--- DATA ENTRIES ---
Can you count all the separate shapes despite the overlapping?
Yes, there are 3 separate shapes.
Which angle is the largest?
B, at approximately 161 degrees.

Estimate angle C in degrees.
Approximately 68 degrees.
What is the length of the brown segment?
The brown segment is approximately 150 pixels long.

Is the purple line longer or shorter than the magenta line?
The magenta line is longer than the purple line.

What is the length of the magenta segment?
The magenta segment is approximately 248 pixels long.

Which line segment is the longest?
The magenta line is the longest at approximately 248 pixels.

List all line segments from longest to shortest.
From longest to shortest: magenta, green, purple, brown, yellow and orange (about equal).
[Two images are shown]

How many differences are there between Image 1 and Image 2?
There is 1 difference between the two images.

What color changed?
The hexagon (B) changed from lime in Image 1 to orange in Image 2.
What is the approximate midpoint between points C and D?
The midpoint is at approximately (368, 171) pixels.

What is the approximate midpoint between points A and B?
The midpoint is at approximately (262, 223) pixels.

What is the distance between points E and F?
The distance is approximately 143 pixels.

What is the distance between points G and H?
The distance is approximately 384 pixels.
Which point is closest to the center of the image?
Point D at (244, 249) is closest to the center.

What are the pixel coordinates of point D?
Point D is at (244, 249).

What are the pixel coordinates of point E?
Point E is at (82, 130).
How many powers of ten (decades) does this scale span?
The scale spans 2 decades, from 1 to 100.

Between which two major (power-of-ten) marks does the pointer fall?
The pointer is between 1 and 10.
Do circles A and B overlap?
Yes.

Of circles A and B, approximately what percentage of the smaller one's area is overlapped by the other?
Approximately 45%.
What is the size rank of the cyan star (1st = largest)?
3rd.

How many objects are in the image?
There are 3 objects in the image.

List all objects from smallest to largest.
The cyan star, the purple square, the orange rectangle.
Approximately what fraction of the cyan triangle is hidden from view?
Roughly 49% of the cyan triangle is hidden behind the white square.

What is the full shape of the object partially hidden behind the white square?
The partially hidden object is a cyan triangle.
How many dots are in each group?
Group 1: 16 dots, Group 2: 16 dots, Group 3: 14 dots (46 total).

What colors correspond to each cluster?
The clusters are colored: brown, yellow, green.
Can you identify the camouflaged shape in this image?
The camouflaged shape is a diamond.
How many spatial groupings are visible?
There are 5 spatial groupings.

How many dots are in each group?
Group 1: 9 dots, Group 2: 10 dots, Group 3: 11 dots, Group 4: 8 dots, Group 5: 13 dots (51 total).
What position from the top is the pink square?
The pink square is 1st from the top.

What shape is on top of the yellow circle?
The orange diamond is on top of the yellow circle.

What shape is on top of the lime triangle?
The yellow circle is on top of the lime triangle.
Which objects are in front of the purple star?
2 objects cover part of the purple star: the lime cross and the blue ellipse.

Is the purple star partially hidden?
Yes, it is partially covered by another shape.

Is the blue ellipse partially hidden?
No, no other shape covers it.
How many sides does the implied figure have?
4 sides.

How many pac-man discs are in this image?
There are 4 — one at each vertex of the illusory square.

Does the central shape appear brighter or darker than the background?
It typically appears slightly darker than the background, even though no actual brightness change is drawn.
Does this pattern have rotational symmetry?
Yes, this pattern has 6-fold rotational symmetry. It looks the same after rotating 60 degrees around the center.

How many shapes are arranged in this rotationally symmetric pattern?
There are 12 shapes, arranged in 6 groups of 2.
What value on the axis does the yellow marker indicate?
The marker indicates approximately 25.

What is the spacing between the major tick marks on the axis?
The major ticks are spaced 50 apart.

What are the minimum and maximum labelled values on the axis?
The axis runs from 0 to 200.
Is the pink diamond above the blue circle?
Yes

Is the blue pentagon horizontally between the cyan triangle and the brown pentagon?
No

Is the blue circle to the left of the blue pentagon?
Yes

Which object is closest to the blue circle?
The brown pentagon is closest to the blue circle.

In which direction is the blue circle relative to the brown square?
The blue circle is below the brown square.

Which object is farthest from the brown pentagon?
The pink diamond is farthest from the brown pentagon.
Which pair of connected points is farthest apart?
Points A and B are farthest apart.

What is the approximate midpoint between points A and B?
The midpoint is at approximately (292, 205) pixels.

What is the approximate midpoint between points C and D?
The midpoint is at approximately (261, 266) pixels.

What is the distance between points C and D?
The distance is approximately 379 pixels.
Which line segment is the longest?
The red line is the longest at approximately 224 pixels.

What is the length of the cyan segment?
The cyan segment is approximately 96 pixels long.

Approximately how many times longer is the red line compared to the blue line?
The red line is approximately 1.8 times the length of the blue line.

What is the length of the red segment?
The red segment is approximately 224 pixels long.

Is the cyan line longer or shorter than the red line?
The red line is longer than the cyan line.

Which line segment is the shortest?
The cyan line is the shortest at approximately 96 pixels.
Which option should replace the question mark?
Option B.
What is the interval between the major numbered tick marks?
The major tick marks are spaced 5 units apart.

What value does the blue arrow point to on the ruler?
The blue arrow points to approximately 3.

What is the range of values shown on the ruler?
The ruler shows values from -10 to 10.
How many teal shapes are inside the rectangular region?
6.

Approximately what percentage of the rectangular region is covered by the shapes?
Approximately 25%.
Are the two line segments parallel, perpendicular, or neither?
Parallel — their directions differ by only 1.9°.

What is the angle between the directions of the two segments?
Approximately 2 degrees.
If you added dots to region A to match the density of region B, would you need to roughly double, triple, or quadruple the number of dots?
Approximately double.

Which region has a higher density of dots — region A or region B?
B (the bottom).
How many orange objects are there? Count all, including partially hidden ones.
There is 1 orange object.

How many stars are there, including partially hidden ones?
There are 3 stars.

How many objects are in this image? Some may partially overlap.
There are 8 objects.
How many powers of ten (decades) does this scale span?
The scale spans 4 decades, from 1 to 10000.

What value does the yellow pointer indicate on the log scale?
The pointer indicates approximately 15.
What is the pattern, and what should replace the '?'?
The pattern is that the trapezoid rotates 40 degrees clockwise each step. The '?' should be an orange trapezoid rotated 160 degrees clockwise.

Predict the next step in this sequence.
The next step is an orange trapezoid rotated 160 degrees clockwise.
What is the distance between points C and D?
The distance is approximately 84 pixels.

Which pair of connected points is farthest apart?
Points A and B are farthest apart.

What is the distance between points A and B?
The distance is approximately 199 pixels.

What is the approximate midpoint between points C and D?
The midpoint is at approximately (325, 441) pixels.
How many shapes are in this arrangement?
---
# [WRITTEN EXERCISE]
Each line must be given again exactly as written above.

# [ANSWER TO THIS TASK]
Can you count all the separate shapes despite the overlapping?
Yes, there are 3 separate shapes.
Which angle is the largest?
B, at approximately 161 degrees.

Estimate angle C in degrees.
Approximately 68 degrees.
What is the length of the brown segment?
The brown segment is approximately 150 pixels long.

Is the purple line longer or shorter than the magenta line?
The magenta line is longer than the purple line.

What is the length of the magenta segment?
The magenta segment is approximately 248 pixels long.

Which line segment is the longest?
The magenta line is the longest at approximately 248 pixels.

List all line segments from longest to shortest.
From longest to shortest: magenta, green, purple, brown, yellow and orange (about equal).
[Two images are shown]

How many differences are there between Image 1 and Image 2?
There is 1 difference between the two images.

What color changed?
The hexagon (B) changed from lime in Image 1 to orange in Image 2.
What is the approximate midpoint between points C and D?
The midpoint is at approximately (368, 171) pixels.

What is the approximate midpoint between points A and B?
The midpoint is at approximately (262, 223) pixels.

What is the distance between points E and F?
The distance is approximately 143 pixels.

What is the distance between points G and H?
The distance is approximately 384 pixels.
Which point is closest to the center of the image?
Point D at (244, 249) is closest to the center.

What are the pixel coordinates of point D?
Point D is at (244, 249).

What are the pixel coordinates of point E?
Point E is at (82, 130).
How many powers of ten (decades) does this scale span?
The scale spans 2 decades, from 1 to 100.

Between which two major (power-of-ten) marks does the pointer fall?
The pointer is between 1 and 10.
Do circles A and B overlap?
Yes.

Of circles A and B, approximately what percentage of the smaller one's area is overlapped by the other?
Approximately 45%.
What is the size rank of the cyan star (1st = largest)?
3rd.

How many objects are in the image?
There are 3 objects in the image.

List all objects from smallest to largest.
The cyan star, the purple square, the orange rectangle.
Approximately what fraction of the cyan triangle is hidden from view?
Roughly 49% of the cyan triangle is hidden behind the white square.

What is the full shape of the object partially hidden behind the white square?
The partially hidden object is a cyan triangle.
How many dots are in each group?
Group 1: 16 dots, Group 2: 16 dots, Group 3: 14 dots (46 total).

What colors correspond to each cluster?
The clusters are colored: brown, yellow, green.
Can you identify the camouflaged shape in this image?
The camouflaged shape is a diamond.
How many spatial groupings are visible?
There are 5 spatial groupings.

How many dots are in each group?
Group 1: 9 dots, Group 2: 10 dots, Group 3: 11 dots, Group 4: 8 dots, Group 5: 13 dots (51 total).
What position from the top is the pink square?
The pink square is 1st from the top.

What shape is on top of the yellow circle?
The orange diamond is on top of the yellow circle.

What shape is on top of the lime triangle?
The yellow circle is on top of the lime triangle.
Which objects are in front of the purple star?
2 objects cover part of the purple star: the lime cross and the blue ellipse.

Is the purple star partially hidden?
Yes, it is partially covered by another shape.

Is the blue ellipse partially hidden?
No, no other shape covers it.
How many sides does the implied figure have?
4 sides.

How many pac-man discs are in this image?
There are 4 — one at each vertex of the illusory square.

Does the central shape appear brighter or darker than the background?
It typically appears slightly darker than the background, even though no actual brightness change is drawn.
Does this pattern have rotational symmetry?
Yes, this pattern has 6-fold rotational symmetry. It looks the same after rotating 60 degrees around the center.

How many shapes are arranged in this rotationally symmetric pattern?
There are 12 shapes, arranged in 6 groups of 2.
What value on the axis does the yellow marker indicate?
The marker indicates approximately 25.

What is the spacing between the major tick marks on the axis?
The major ticks are spaced 50 apart.

What are the minimum and maximum labelled values on the axis?
The axis runs from 0 to 200.
Is the pink diamond above the blue circle?
Yes

Is the blue pentagon horizontally between the cyan triangle and the brown pentagon?
No

Is the blue circle to the left of the blue pentagon?
Yes

Which object is closest to the blue circle?
The brown pentagon is closest to the blue circle.

In which direction is the blue circle relative to the brown square?
The blue circle is below the brown square.

Which object is farthest from the brown pentagon?
The pink diamond is farthest from the brown pentagon.
Which pair of connected points is farthest apart?
Points A and B are farthest apart.

What is the approximate midpoint between points A and B?
The midpoint is at approximately (292, 205) pixels.

What is the approximate midpoint between points C and D?
The midpoint is at approximately (261, 266) pixels.

What is the distance between points C and D?
The distance is approximately 379 pixels.
Which line segment is the longest?
The red line is the longest at approximately 224 pixels.

What is the length of the cyan segment?
The cyan segment is approximately 96 pixels long.

Approximately how many times longer is the red line compared to the blue line?
The red line is approximately 1.8 times the length of the blue line.

What is the length of the red segment?
The red segment is approximately 224 pixels long.

Is the cyan line longer or shorter than the red line?
The red line is longer than the cyan line.

Which line segment is the shortest?
The cyan line is the shortest at approximately 96 pixels.
Which option should replace the question mark?
Option B.
What is the interval between the major numbered tick marks?
The major tick marks are spaced 5 units apart.

What value does the blue arrow point to on the ruler?
The blue arrow points to approximately 3.

What is the range of values shown on the ruler?
The ruler shows values from -10 to 10.
How many teal shapes are inside the rectangular region?
6.

Approximately what percentage of the rectangular region is covered by the shapes?
Approximately 25%.
Are the two line segments parallel, perpendicular, or neither?
Parallel — their directions differ by only 1.9°.

What is the angle between the directions of the two segments?
Approximately 2 degrees.
If you added dots to region A to match the density of region B, would you need to roughly double, triple, or quadruple the number of dots?
Approximately double.

Which region has a higher density of dots — region A or region B?
B (the bottom).
How many orange objects are there? Count all, including partially hidden ones.
There is 1 orange object.

How many stars are there, including partially hidden ones?
There are 3 stars.

How many objects are in this image? Some may partially overlap.
There are 8 objects.
How many powers of ten (decades) does this scale span?
The scale spans 4 decades, from 1 to 10000.

What value does the yellow pointer indicate on the log scale?
The pointer indicates approximately 15.
What is the pattern, and what should replace the '?'?
The pattern is that the trapezoid rotates 40 degrees clockwise each step. The '?' should be an orange trapezoid rotated 160 degrees clockwise.

Predict the next step in this sequence.
The next step is an orange trapezoid rotated 160 degrees clockwise.
What is the distance between points C and D?
The distance is approximately 84 pixels.

Which pair of connected points is farthest apart?
Points A and B are farthest apart.

What is the distance between points A and B?
The distance is approximately 199 pixels.

What is the approximate midpoint between points C and D?
The midpoint is at approximately (325, 441) pixels.
How many shapes are in this arrangement?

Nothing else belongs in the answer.